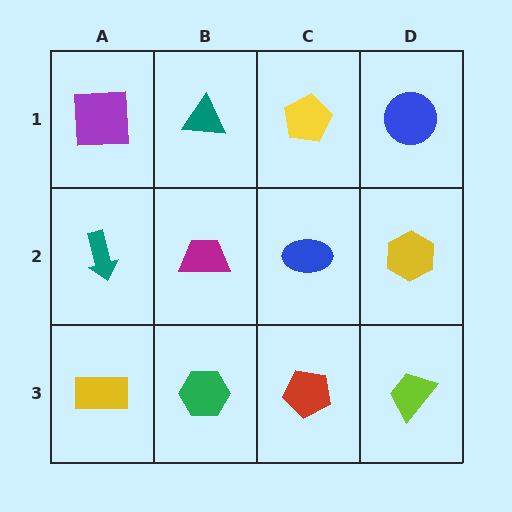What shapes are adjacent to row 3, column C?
A blue ellipse (row 2, column C), a green hexagon (row 3, column B), a lime trapezoid (row 3, column D).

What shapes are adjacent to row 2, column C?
A yellow pentagon (row 1, column C), a red pentagon (row 3, column C), a magenta trapezoid (row 2, column B), a yellow hexagon (row 2, column D).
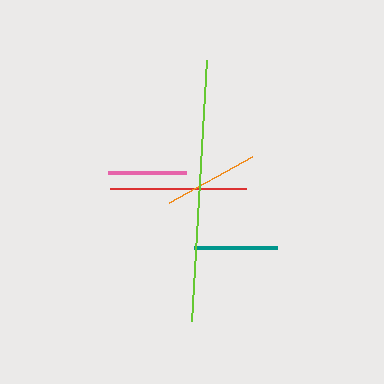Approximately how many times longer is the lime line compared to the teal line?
The lime line is approximately 3.1 times the length of the teal line.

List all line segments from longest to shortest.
From longest to shortest: lime, red, orange, teal and pink (about equal).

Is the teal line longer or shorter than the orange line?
The orange line is longer than the teal line.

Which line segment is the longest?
The lime line is the longest at approximately 261 pixels.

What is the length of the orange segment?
The orange segment is approximately 95 pixels long.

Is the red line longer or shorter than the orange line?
The red line is longer than the orange line.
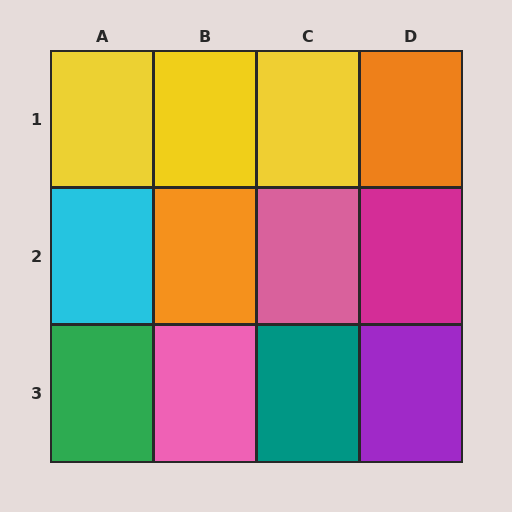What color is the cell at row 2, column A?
Cyan.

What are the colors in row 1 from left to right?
Yellow, yellow, yellow, orange.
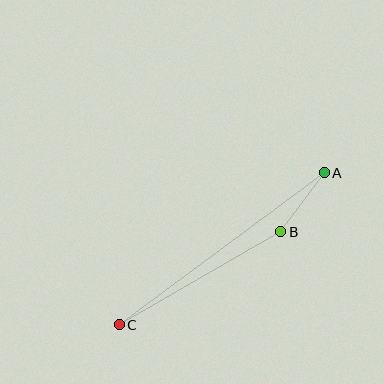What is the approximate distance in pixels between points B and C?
The distance between B and C is approximately 186 pixels.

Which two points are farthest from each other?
Points A and C are farthest from each other.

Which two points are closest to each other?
Points A and B are closest to each other.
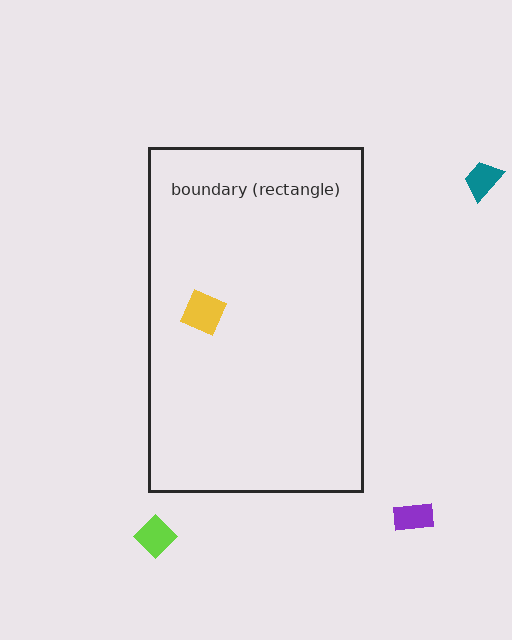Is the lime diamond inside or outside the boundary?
Outside.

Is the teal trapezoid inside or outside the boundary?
Outside.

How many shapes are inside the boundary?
1 inside, 3 outside.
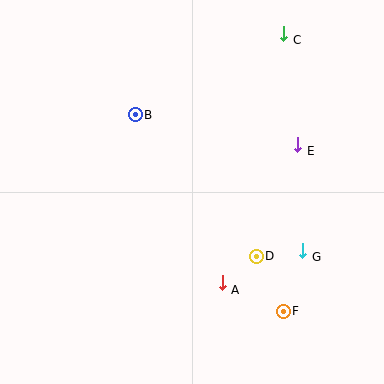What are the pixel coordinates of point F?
Point F is at (283, 311).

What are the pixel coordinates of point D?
Point D is at (256, 256).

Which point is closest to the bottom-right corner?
Point F is closest to the bottom-right corner.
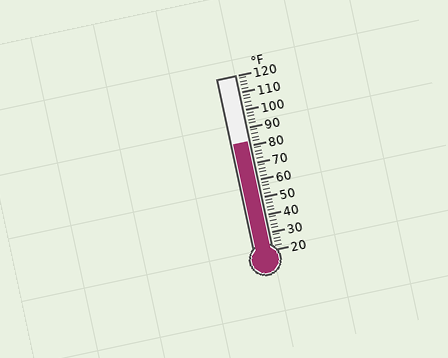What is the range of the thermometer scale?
The thermometer scale ranges from 20°F to 120°F.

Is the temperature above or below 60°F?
The temperature is above 60°F.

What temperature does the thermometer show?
The thermometer shows approximately 82°F.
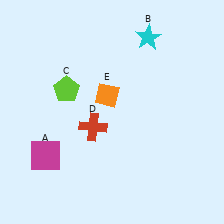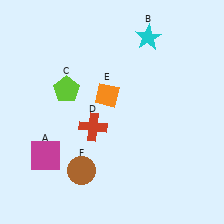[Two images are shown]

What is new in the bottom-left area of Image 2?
A brown circle (F) was added in the bottom-left area of Image 2.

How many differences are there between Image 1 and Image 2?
There is 1 difference between the two images.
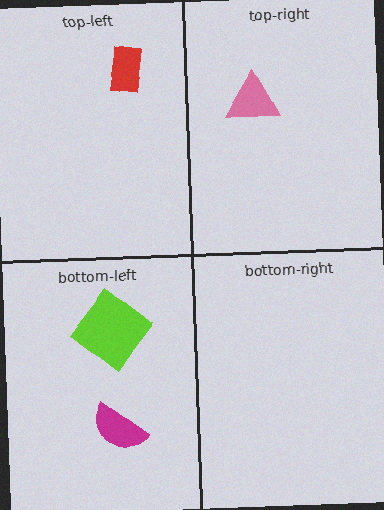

..............................

**Exercise objective:** Copy out the data above exactly, except the pictures.

**Finished task:**
What shapes are adjacent to row 3, column C?
A blue ellipse (row 2, column C), a green hexagon (row 3, column B), a lime trapezoid (row 3, column D).

What shapes are adjacent to row 2, column C?
A yellow pentagon (row 1, column C), a red pentagon (row 3, column C), a magenta trapezoid (row 2, column B), a yellow hexagon (row 2, column D).
Approximately how many times longer is the lime line compared to the teal line?
The lime line is approximately 3.1 times the length of the teal line.

List all line segments from longest to shortest.
From longest to shortest: lime, red, orange, teal and pink (about equal).

Is the teal line longer or shorter than the orange line?
The orange line is longer than the teal line.

Which line segment is the longest?
The lime line is the longest at approximately 261 pixels.

What is the length of the orange segment?
The orange segment is approximately 95 pixels long.

Is the red line longer or shorter than the orange line?
The red line is longer than the orange line.
What color is the cell at row 2, column A?
Cyan.

What are the colors in row 1 from left to right?
Yellow, yellow, yellow, orange.
What is the approximate distance in pixels between points B and C?
The distance between B and C is approximately 186 pixels.

Which two points are farthest from each other?
Points A and C are farthest from each other.

Which two points are closest to each other?
Points A and B are closest to each other.
Is the lime diamond inside or outside the boundary?
Outside.

Is the teal trapezoid inside or outside the boundary?
Outside.

How many shapes are inside the boundary?
1 inside, 3 outside.
What are the pixel coordinates of point F?
Point F is at (283, 311).

What are the pixel coordinates of point D?
Point D is at (256, 256).

Which point is closest to the bottom-right corner?
Point F is closest to the bottom-right corner.
What is the range of the thermometer scale?
The thermometer scale ranges from 20°F to 120°F.

Is the temperature above or below 60°F?
The temperature is above 60°F.

What temperature does the thermometer show?
The thermometer shows approximately 82°F.
[Two images are shown]

What is new in the bottom-left area of Image 2?
A brown circle (F) was added in the bottom-left area of Image 2.

How many differences are there between Image 1 and Image 2?
There is 1 difference between the two images.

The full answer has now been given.